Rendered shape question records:
((
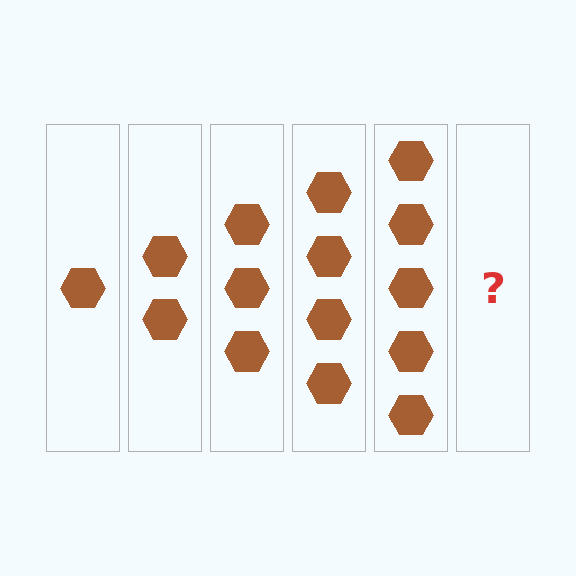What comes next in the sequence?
The next element should be 6 hexagons.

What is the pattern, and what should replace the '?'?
The pattern is that each step adds one more hexagon. The '?' should be 6 hexagons.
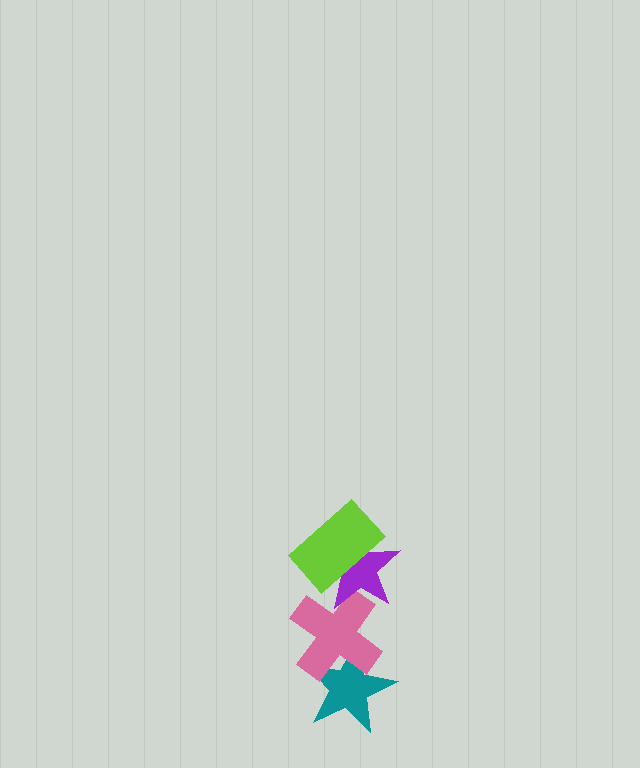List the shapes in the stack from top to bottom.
From top to bottom: the lime rectangle, the purple star, the pink cross, the teal star.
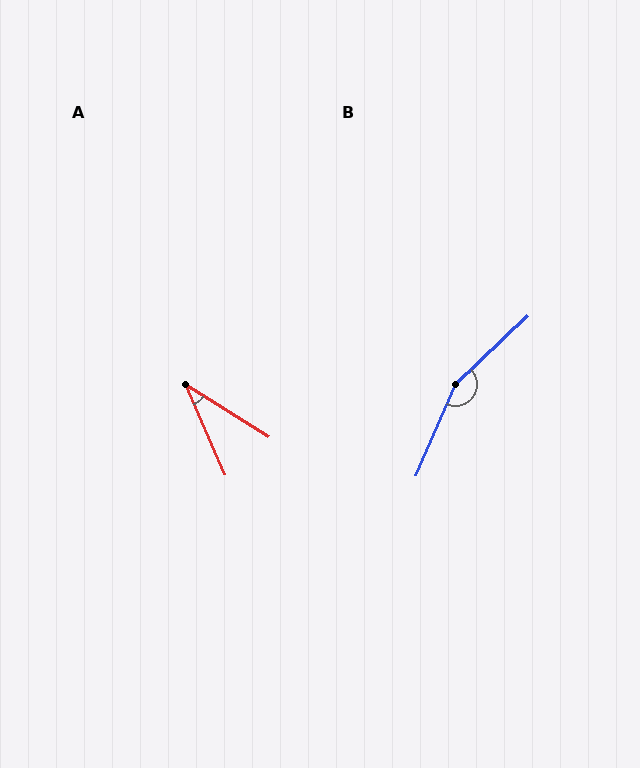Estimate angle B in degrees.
Approximately 157 degrees.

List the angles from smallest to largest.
A (35°), B (157°).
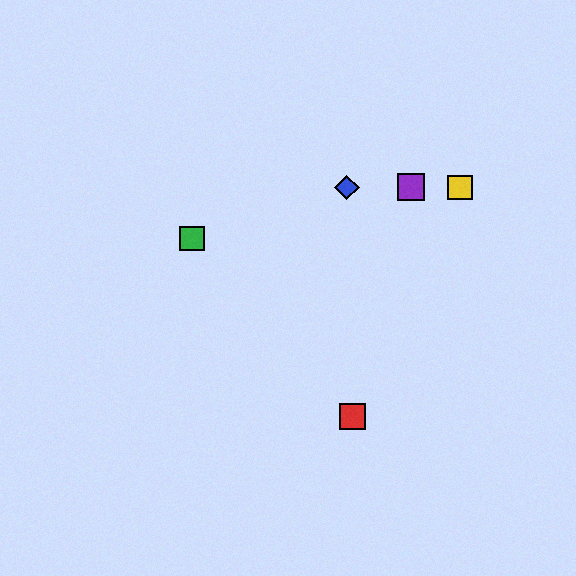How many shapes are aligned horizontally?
3 shapes (the blue diamond, the yellow square, the purple square) are aligned horizontally.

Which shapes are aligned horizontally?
The blue diamond, the yellow square, the purple square are aligned horizontally.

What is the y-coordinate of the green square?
The green square is at y≈238.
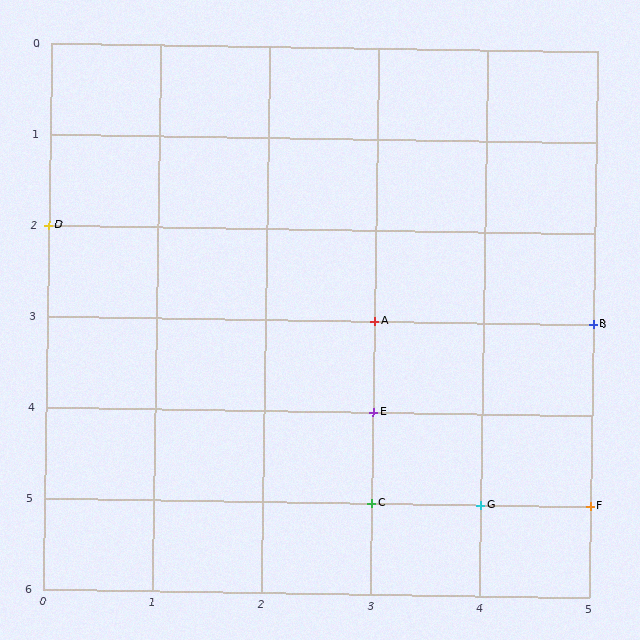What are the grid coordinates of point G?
Point G is at grid coordinates (4, 5).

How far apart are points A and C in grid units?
Points A and C are 2 rows apart.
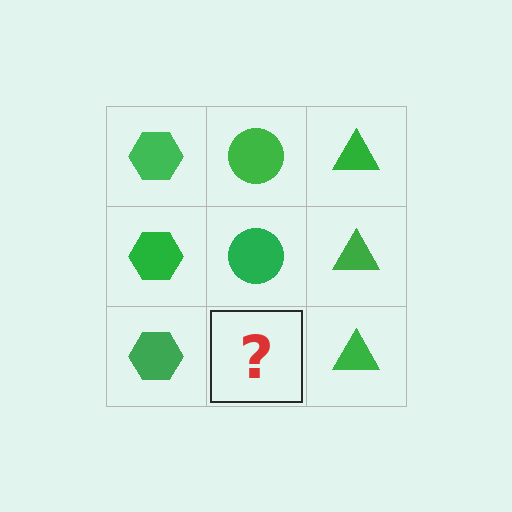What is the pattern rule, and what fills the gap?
The rule is that each column has a consistent shape. The gap should be filled with a green circle.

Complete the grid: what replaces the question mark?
The question mark should be replaced with a green circle.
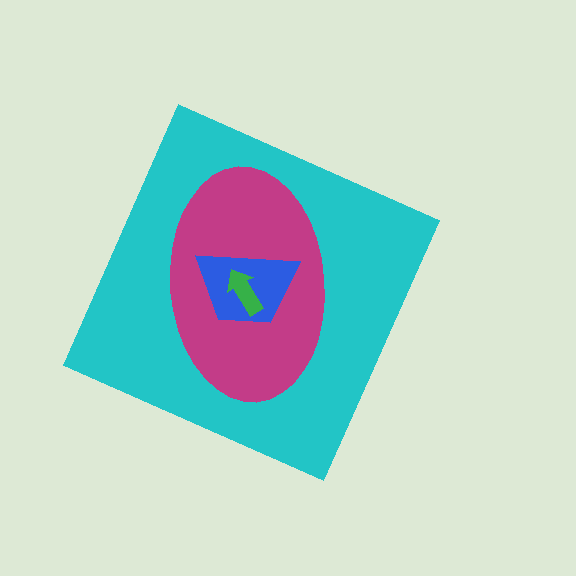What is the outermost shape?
The cyan diamond.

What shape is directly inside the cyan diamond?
The magenta ellipse.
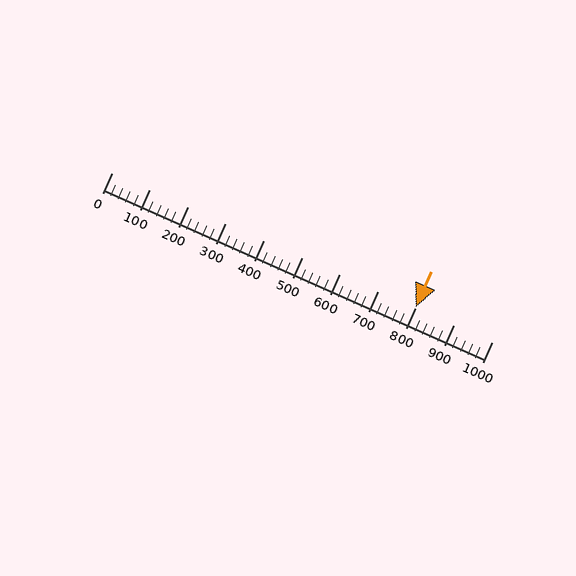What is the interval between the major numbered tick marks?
The major tick marks are spaced 100 units apart.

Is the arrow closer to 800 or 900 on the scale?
The arrow is closer to 800.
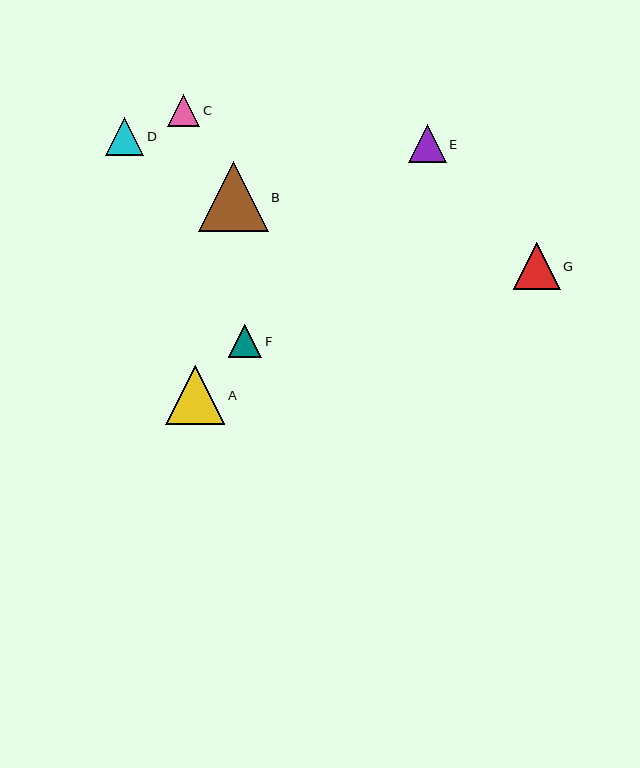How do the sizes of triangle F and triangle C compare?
Triangle F and triangle C are approximately the same size.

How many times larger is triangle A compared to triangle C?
Triangle A is approximately 1.8 times the size of triangle C.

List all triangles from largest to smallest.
From largest to smallest: B, A, G, D, E, F, C.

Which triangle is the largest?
Triangle B is the largest with a size of approximately 69 pixels.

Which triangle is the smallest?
Triangle C is the smallest with a size of approximately 32 pixels.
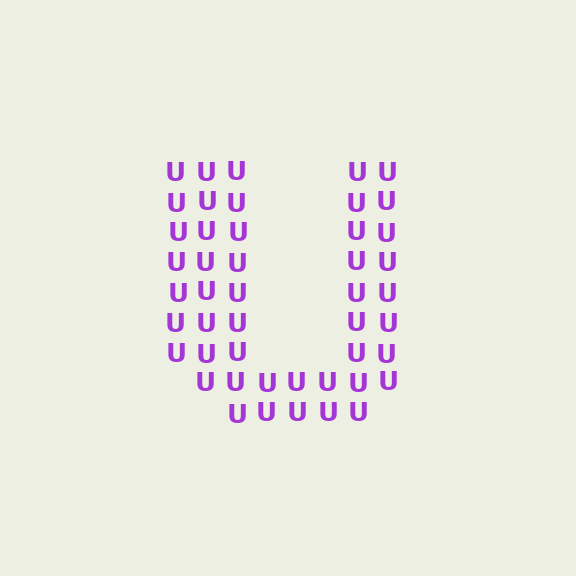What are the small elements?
The small elements are letter U's.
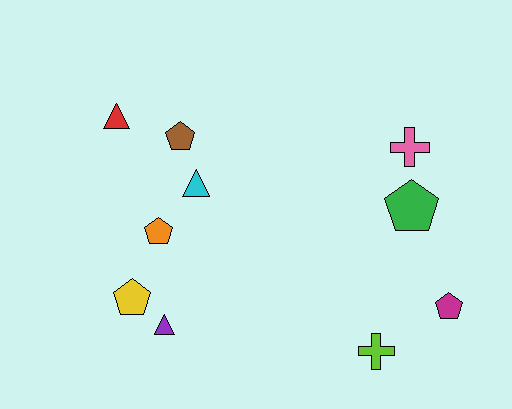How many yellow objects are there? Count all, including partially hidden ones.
There is 1 yellow object.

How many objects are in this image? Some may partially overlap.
There are 10 objects.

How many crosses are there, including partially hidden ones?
There are 2 crosses.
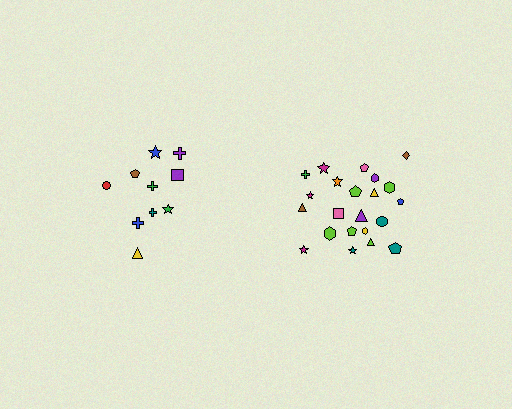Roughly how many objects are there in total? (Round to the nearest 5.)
Roughly 30 objects in total.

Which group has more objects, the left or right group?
The right group.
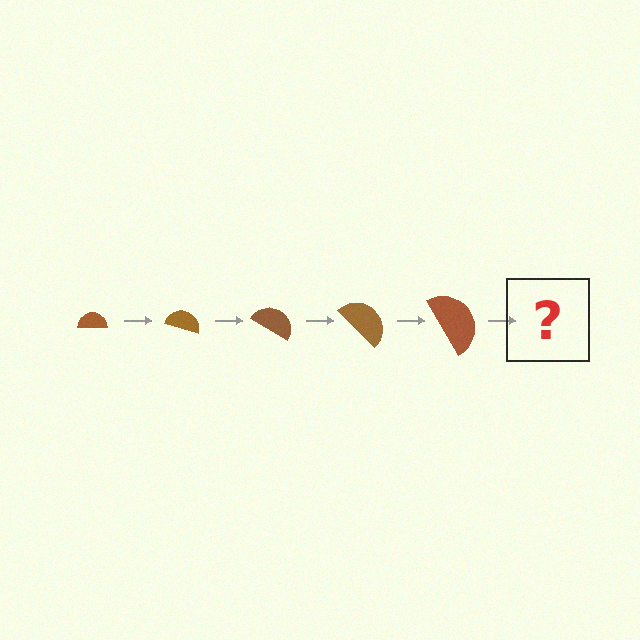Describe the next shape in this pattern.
It should be a semicircle, larger than the previous one and rotated 75 degrees clockwise from the start.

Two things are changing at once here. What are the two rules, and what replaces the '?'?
The two rules are that the semicircle grows larger each step and it rotates 15 degrees clockwise each step. The '?' should be a semicircle, larger than the previous one and rotated 75 degrees clockwise from the start.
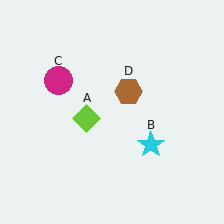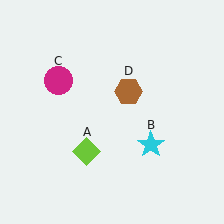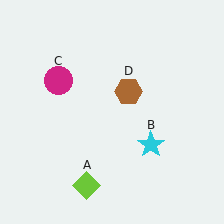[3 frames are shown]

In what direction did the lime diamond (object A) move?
The lime diamond (object A) moved down.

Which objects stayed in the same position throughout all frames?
Cyan star (object B) and magenta circle (object C) and brown hexagon (object D) remained stationary.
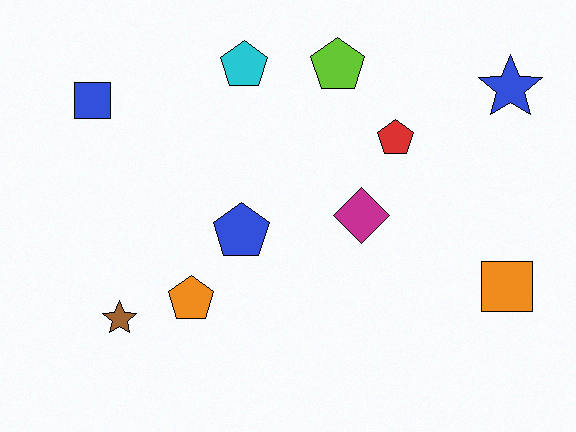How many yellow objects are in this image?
There are no yellow objects.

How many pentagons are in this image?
There are 5 pentagons.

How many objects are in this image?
There are 10 objects.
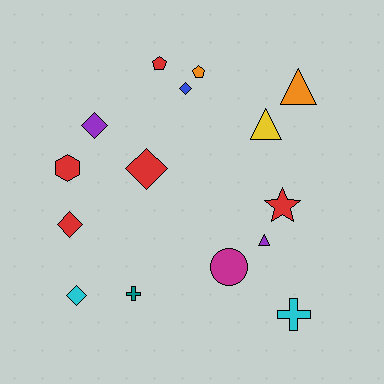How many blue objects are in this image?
There is 1 blue object.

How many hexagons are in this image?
There is 1 hexagon.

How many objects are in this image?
There are 15 objects.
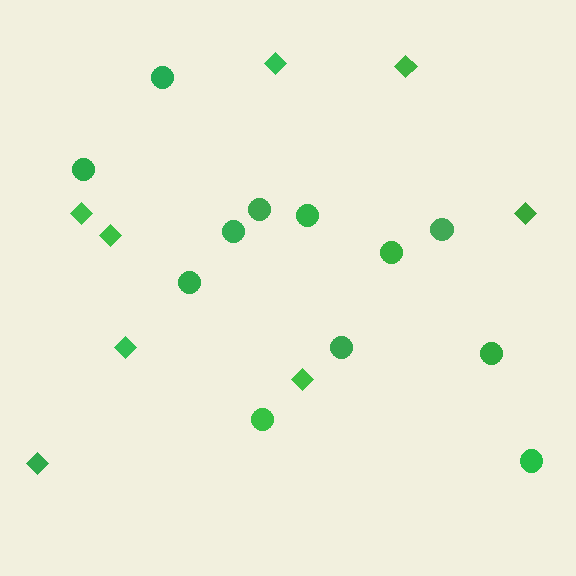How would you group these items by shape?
There are 2 groups: one group of diamonds (8) and one group of circles (12).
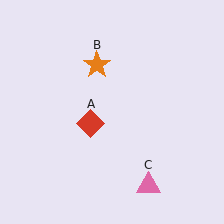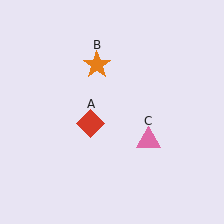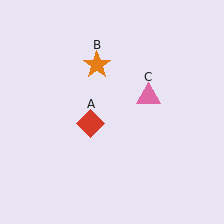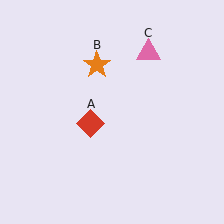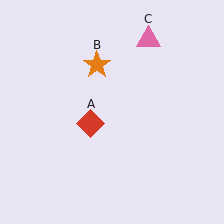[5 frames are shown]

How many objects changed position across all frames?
1 object changed position: pink triangle (object C).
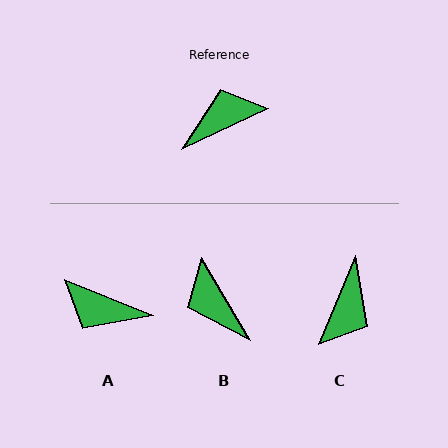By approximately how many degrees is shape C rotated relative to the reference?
Approximately 138 degrees clockwise.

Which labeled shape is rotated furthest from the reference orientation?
))
> **Task goal**
Set down, word for word, the lines from the one holding "Describe the next shape in this pattern." through the one holding "[3 frames are shown]". Skip the pictures.

> **Full answer**
Describe the next shape in this pattern.
It should be a semicircle, larger than the previous one and rotated 75 degrees clockwise from the start.

Two things are changing at once here. What are the two rules, and what replaces the '?'?
The two rules are that the semicircle grows larger each step and it rotates 15 degrees clockwise each step. The '?' should be a semicircle, larger than the previous one and rotated 75 degrees clockwise from the start.
[3 frames are shown]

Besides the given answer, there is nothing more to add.